### Problem details
Retype, exactly as written, every line from the one containing "Is the brown diamond to" through the last line of the records below, both included; skip the pictures.

Stored dataset items:

== == ==

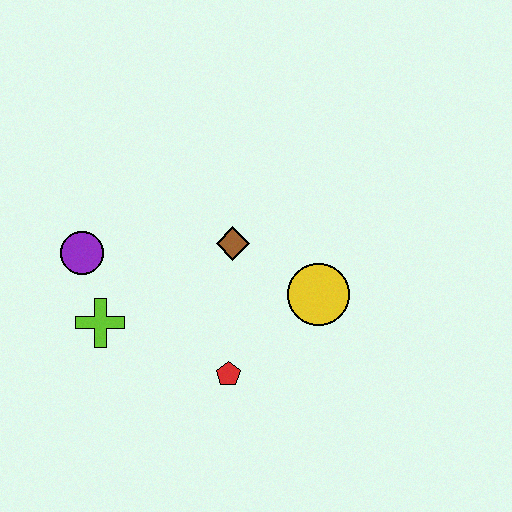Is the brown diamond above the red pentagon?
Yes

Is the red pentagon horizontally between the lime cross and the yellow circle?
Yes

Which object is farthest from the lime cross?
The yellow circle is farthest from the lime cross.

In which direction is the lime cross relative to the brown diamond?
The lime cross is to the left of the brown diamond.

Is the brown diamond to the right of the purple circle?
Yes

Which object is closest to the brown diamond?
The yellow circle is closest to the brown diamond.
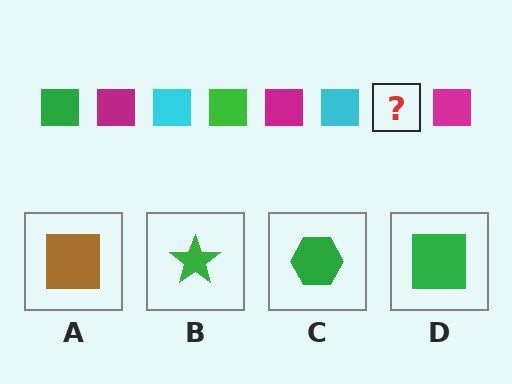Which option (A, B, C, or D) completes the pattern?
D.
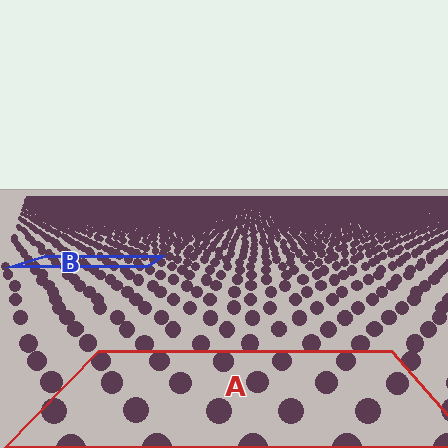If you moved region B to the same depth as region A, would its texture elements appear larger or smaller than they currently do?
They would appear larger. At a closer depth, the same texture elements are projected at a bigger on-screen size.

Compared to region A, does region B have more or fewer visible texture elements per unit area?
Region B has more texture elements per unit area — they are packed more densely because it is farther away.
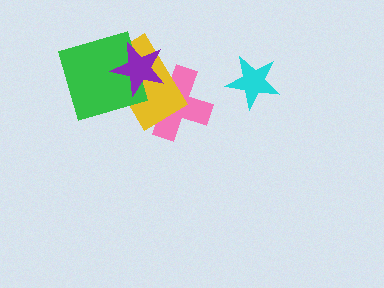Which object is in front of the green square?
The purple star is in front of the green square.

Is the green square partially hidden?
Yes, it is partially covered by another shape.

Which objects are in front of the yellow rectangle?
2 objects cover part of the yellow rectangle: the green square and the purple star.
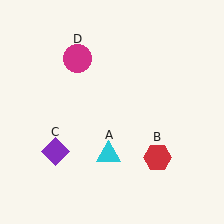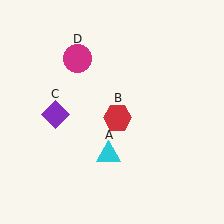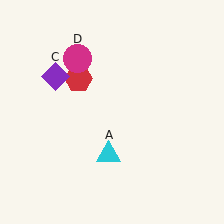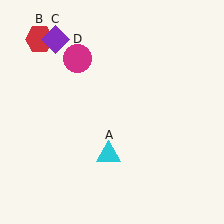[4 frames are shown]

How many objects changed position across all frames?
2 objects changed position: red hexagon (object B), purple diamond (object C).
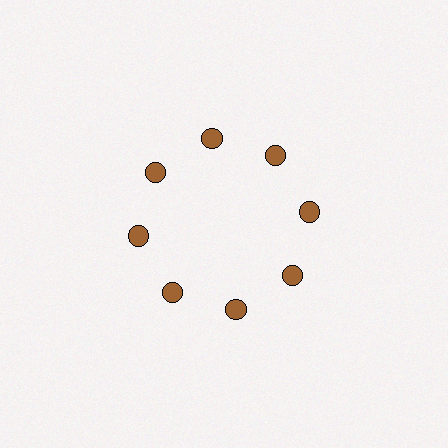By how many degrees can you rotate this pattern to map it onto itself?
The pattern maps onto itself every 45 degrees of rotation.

== == ==

### Completed exercise
Is the brown diamond to the right of the purple circle?
Yes

Which object is closest to the brown diamond?
The yellow circle is closest to the brown diamond.
Which option (A, B, C, or D) completes the pattern?
D.
If you moved region B to the same depth as region A, would its texture elements appear larger or smaller than they currently do?
They would appear larger. At a closer depth, the same texture elements are projected at a bigger on-screen size.

Compared to region A, does region B have more or fewer visible texture elements per unit area?
Region B has more texture elements per unit area — they are packed more densely because it is farther away.
Which object is in front of the green square?
The purple star is in front of the green square.

Is the green square partially hidden?
Yes, it is partially covered by another shape.

Which objects are in front of the yellow rectangle?
2 objects cover part of the yellow rectangle: the green square and the purple star.
[4 frames are shown]

How many objects changed position across all frames?
2 objects changed position: red hexagon (object B), purple diamond (object C).
By how many degrees can you rotate this pattern to map it onto itself?
The pattern maps onto itself every 45 degrees of rotation.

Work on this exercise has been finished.